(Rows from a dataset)
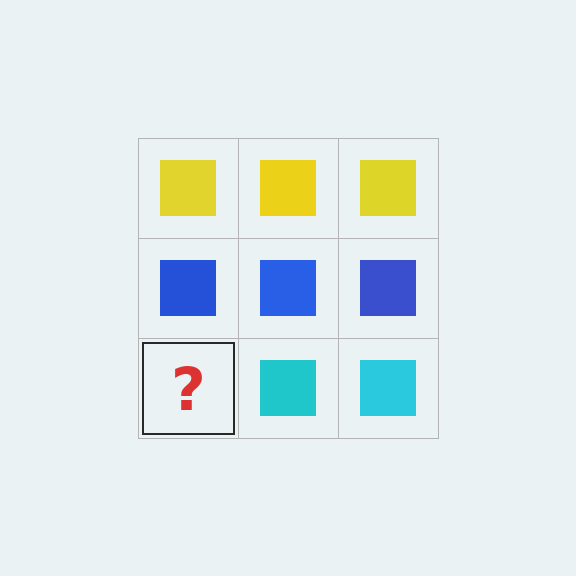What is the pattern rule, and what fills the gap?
The rule is that each row has a consistent color. The gap should be filled with a cyan square.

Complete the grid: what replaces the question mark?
The question mark should be replaced with a cyan square.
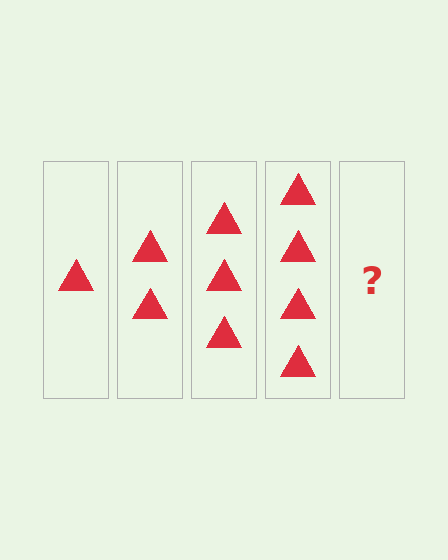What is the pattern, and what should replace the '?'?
The pattern is that each step adds one more triangle. The '?' should be 5 triangles.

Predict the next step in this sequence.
The next step is 5 triangles.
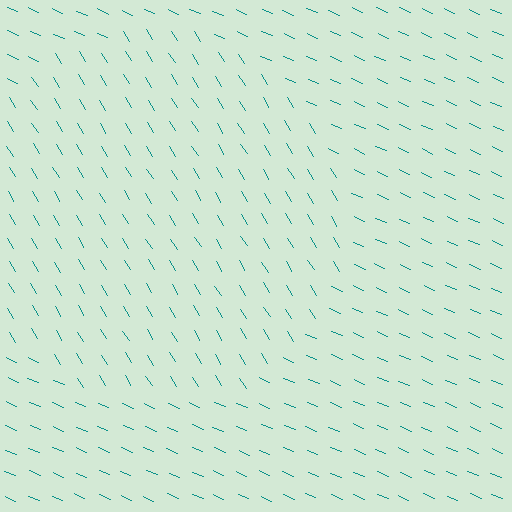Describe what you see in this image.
The image is filled with small teal line segments. A circle region in the image has lines oriented differently from the surrounding lines, creating a visible texture boundary.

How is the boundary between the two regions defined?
The boundary is defined purely by a change in line orientation (approximately 35 degrees difference). All lines are the same color and thickness.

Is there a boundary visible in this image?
Yes, there is a texture boundary formed by a change in line orientation.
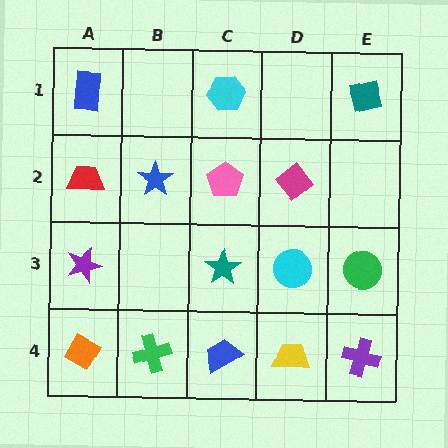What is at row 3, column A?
A purple star.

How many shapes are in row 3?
4 shapes.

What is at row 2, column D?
A magenta diamond.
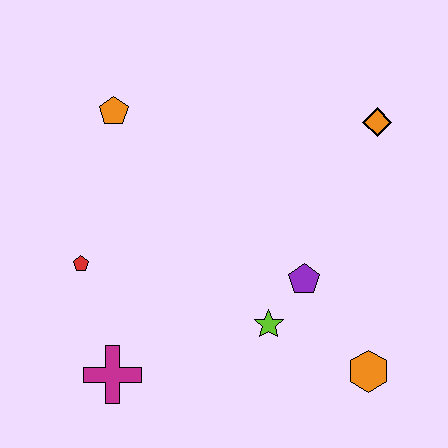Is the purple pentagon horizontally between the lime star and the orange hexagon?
Yes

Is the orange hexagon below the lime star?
Yes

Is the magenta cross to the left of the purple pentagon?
Yes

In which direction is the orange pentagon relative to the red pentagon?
The orange pentagon is above the red pentagon.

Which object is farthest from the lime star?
The orange pentagon is farthest from the lime star.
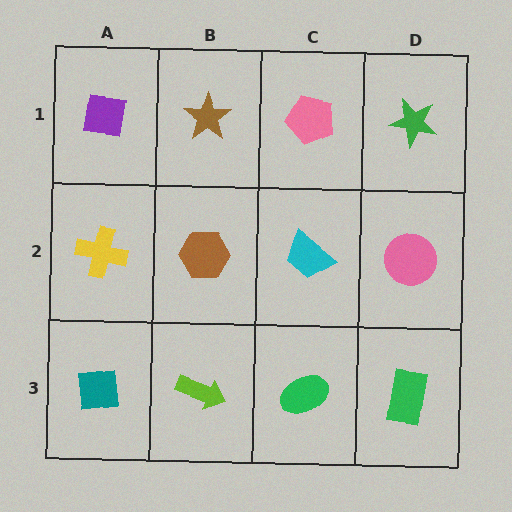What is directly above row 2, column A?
A purple square.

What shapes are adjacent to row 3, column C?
A cyan trapezoid (row 2, column C), a lime arrow (row 3, column B), a green rectangle (row 3, column D).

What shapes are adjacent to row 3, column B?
A brown hexagon (row 2, column B), a teal square (row 3, column A), a green ellipse (row 3, column C).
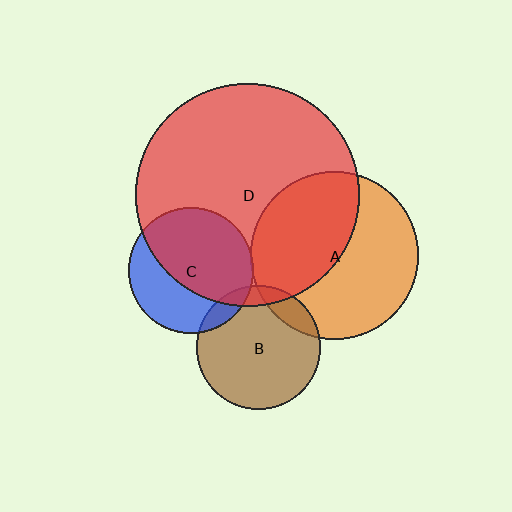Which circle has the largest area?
Circle D (red).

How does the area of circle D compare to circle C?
Approximately 3.2 times.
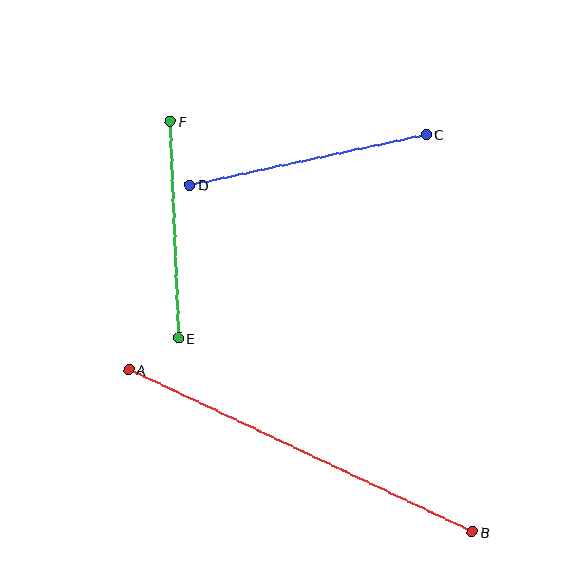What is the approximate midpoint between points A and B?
The midpoint is at approximately (300, 451) pixels.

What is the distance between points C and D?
The distance is approximately 242 pixels.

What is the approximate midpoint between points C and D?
The midpoint is at approximately (308, 160) pixels.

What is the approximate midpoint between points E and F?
The midpoint is at approximately (175, 230) pixels.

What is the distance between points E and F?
The distance is approximately 217 pixels.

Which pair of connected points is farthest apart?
Points A and B are farthest apart.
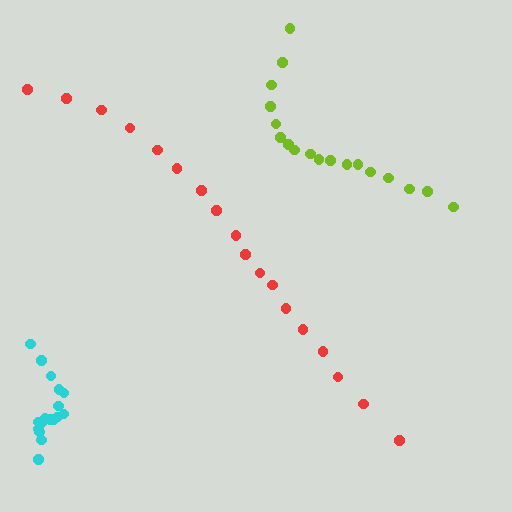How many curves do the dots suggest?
There are 3 distinct paths.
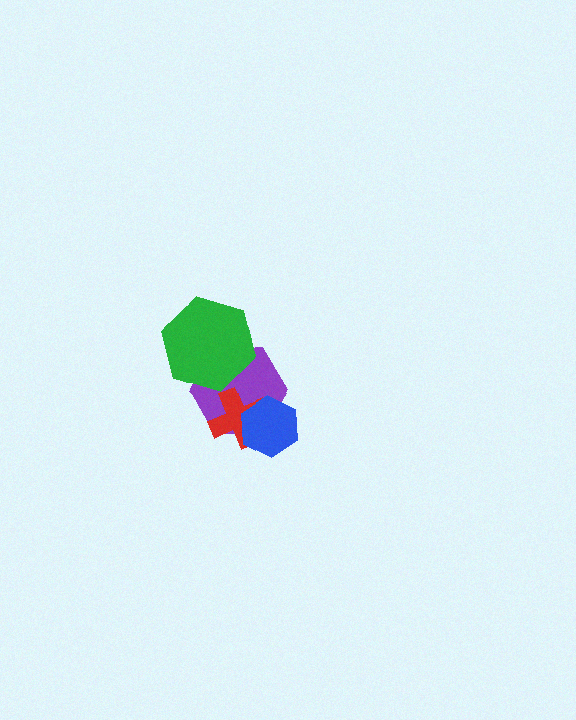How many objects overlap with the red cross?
2 objects overlap with the red cross.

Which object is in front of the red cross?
The blue hexagon is in front of the red cross.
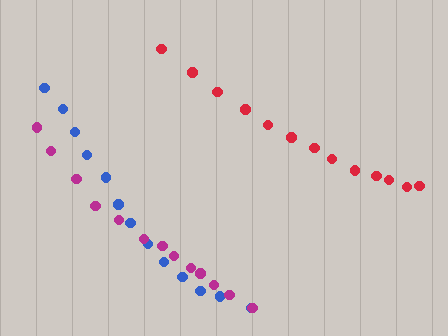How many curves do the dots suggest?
There are 3 distinct paths.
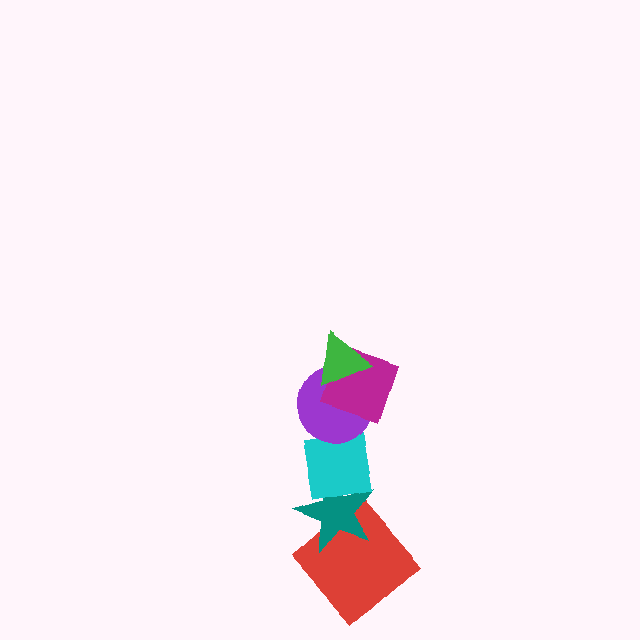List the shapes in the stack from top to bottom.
From top to bottom: the green triangle, the magenta square, the purple circle, the cyan square, the teal star, the red diamond.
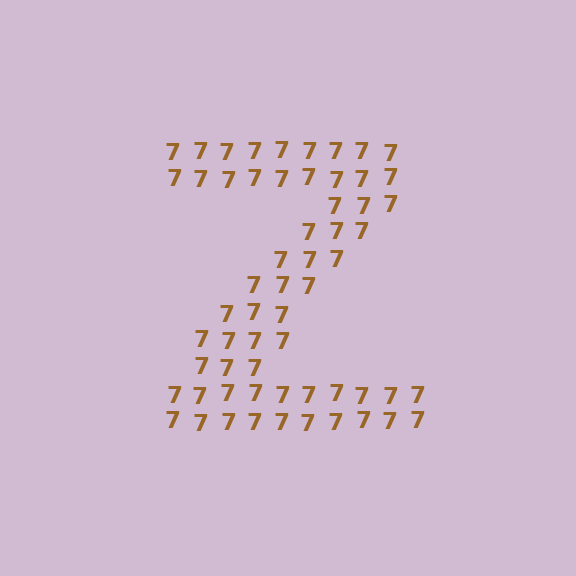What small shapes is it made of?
It is made of small digit 7's.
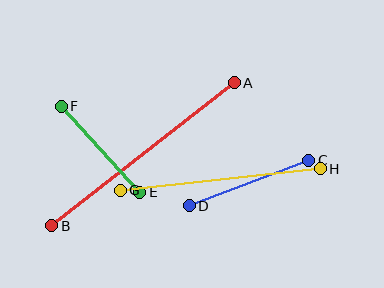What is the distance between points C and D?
The distance is approximately 128 pixels.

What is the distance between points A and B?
The distance is approximately 232 pixels.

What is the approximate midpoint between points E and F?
The midpoint is at approximately (100, 149) pixels.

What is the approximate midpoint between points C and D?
The midpoint is at approximately (249, 183) pixels.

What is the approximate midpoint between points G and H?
The midpoint is at approximately (220, 180) pixels.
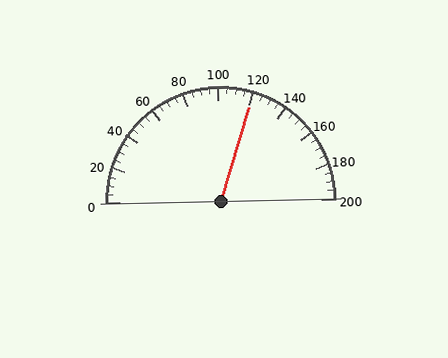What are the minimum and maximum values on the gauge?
The gauge ranges from 0 to 200.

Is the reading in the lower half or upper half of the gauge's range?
The reading is in the upper half of the range (0 to 200).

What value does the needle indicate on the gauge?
The needle indicates approximately 120.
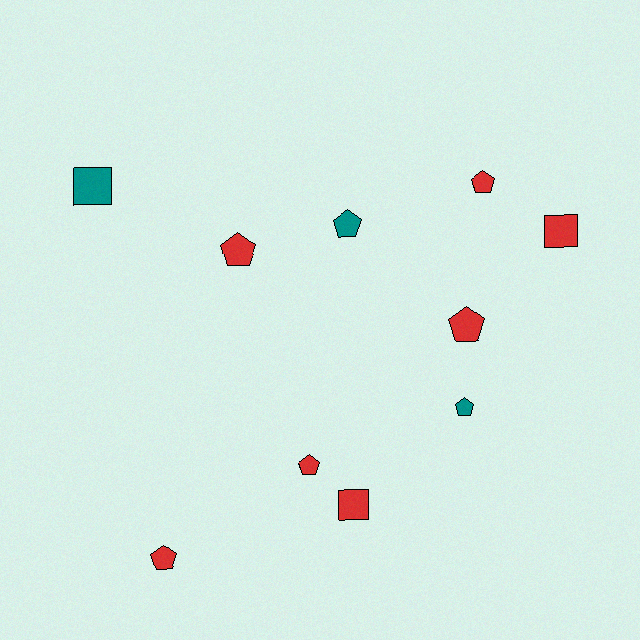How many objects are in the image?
There are 10 objects.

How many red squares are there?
There are 2 red squares.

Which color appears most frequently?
Red, with 7 objects.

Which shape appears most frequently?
Pentagon, with 7 objects.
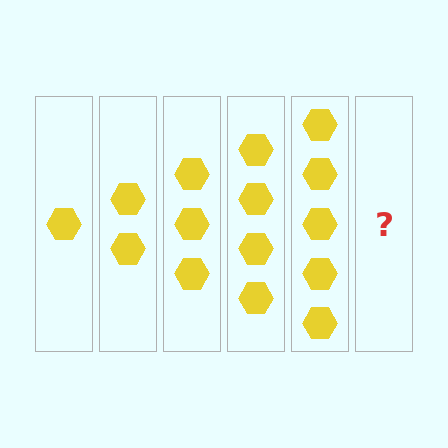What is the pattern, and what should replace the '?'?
The pattern is that each step adds one more hexagon. The '?' should be 6 hexagons.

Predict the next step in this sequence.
The next step is 6 hexagons.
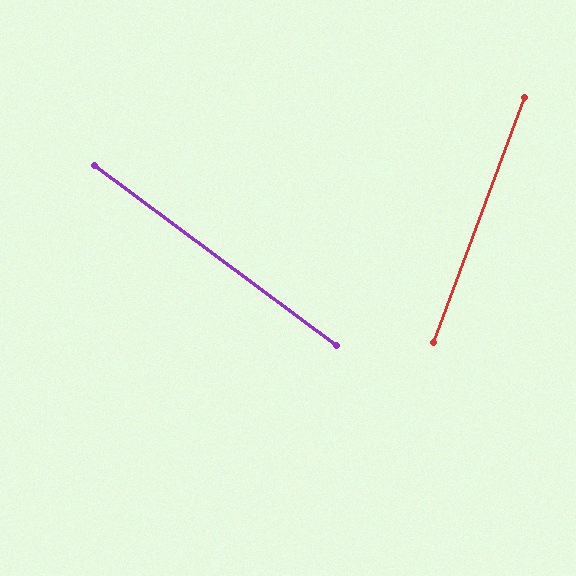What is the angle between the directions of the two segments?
Approximately 74 degrees.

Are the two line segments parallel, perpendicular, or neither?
Neither parallel nor perpendicular — they differ by about 74°.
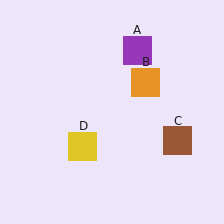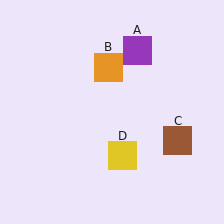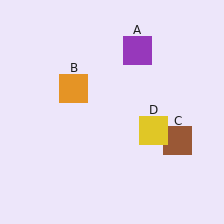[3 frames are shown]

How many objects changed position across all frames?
2 objects changed position: orange square (object B), yellow square (object D).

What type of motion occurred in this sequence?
The orange square (object B), yellow square (object D) rotated counterclockwise around the center of the scene.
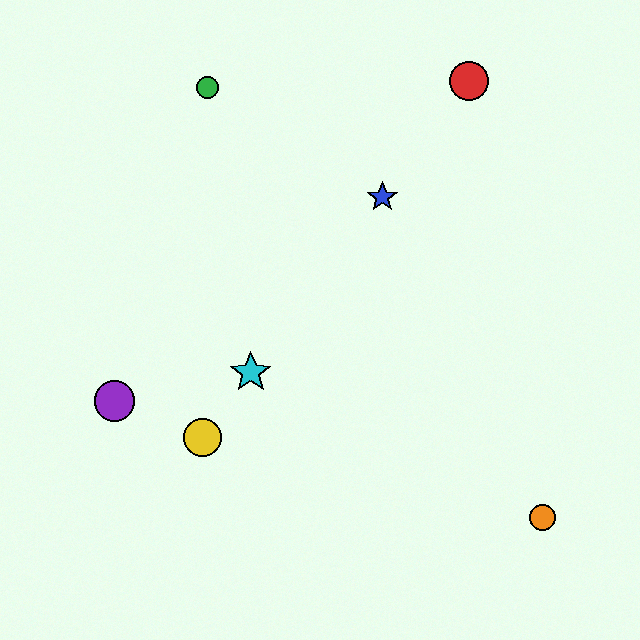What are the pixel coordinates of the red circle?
The red circle is at (469, 81).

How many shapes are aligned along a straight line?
4 shapes (the red circle, the blue star, the yellow circle, the cyan star) are aligned along a straight line.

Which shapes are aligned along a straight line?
The red circle, the blue star, the yellow circle, the cyan star are aligned along a straight line.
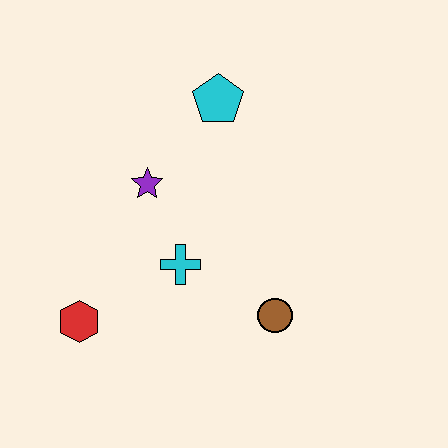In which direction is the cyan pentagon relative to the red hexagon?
The cyan pentagon is above the red hexagon.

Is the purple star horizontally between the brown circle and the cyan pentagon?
No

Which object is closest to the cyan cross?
The purple star is closest to the cyan cross.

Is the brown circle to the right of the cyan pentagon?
Yes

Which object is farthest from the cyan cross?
The cyan pentagon is farthest from the cyan cross.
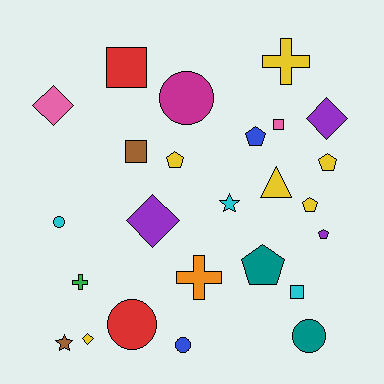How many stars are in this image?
There are 2 stars.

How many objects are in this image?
There are 25 objects.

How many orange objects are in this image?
There is 1 orange object.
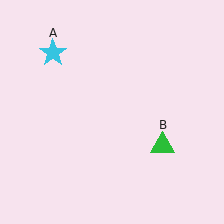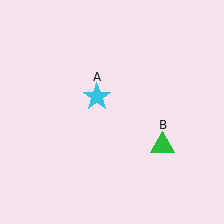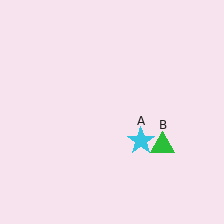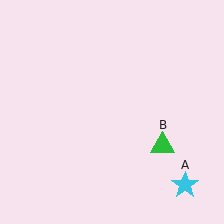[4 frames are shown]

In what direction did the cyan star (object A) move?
The cyan star (object A) moved down and to the right.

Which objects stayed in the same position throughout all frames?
Green triangle (object B) remained stationary.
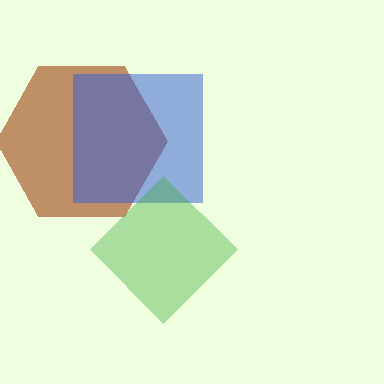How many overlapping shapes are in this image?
There are 3 overlapping shapes in the image.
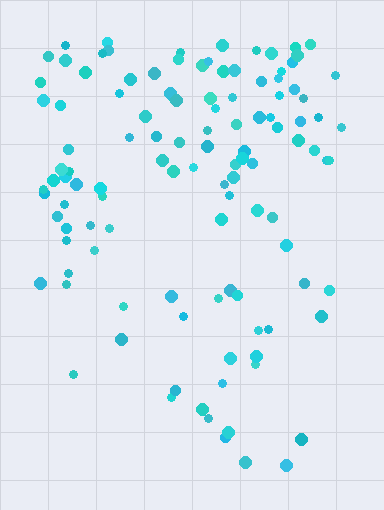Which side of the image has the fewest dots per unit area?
The bottom.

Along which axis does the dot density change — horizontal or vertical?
Vertical.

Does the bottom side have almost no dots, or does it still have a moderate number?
Still a moderate number, just noticeably fewer than the top.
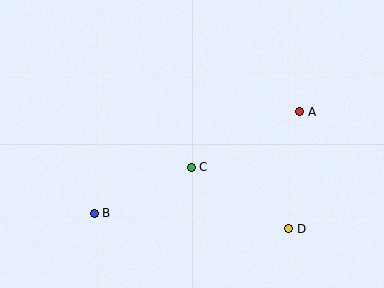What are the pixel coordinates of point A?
Point A is at (300, 112).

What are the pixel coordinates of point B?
Point B is at (94, 213).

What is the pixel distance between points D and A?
The distance between D and A is 118 pixels.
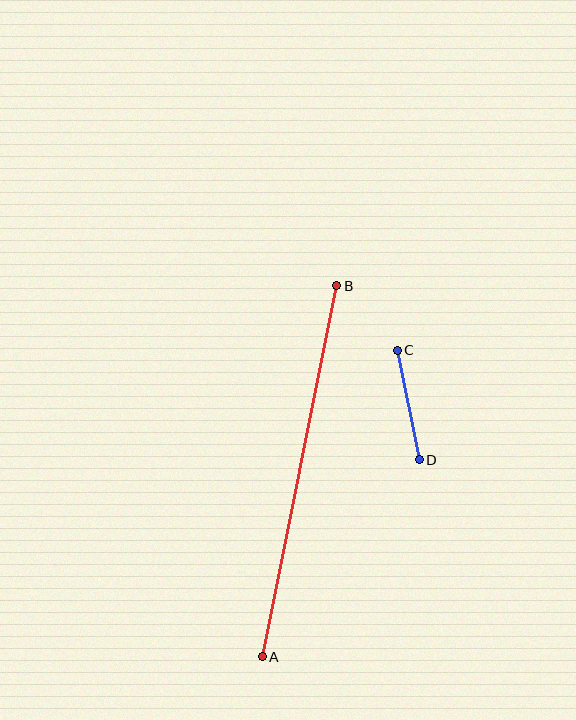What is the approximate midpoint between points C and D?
The midpoint is at approximately (408, 405) pixels.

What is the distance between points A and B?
The distance is approximately 378 pixels.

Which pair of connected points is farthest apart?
Points A and B are farthest apart.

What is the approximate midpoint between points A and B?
The midpoint is at approximately (300, 471) pixels.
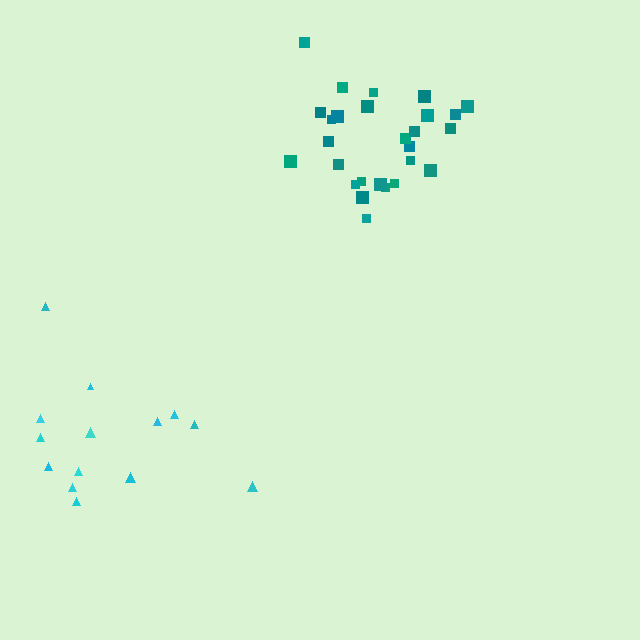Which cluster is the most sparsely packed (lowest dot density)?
Cyan.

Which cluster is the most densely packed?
Teal.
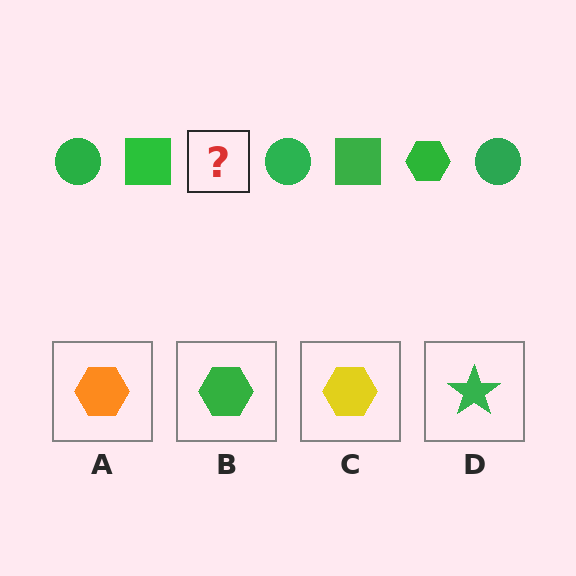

- [What to produce]:
Give again, word for word, the lines from the one that contains "What is the angle" to the one that contains "[3 frames are shown]", both included. Omit the pictures.

- [Response]:
What is the angle between the directions of the two segments?
Approximately 74 degrees.

Are the two line segments parallel, perpendicular, or neither?
Neither parallel nor perpendicular — they differ by about 74°.
[3 frames are shown]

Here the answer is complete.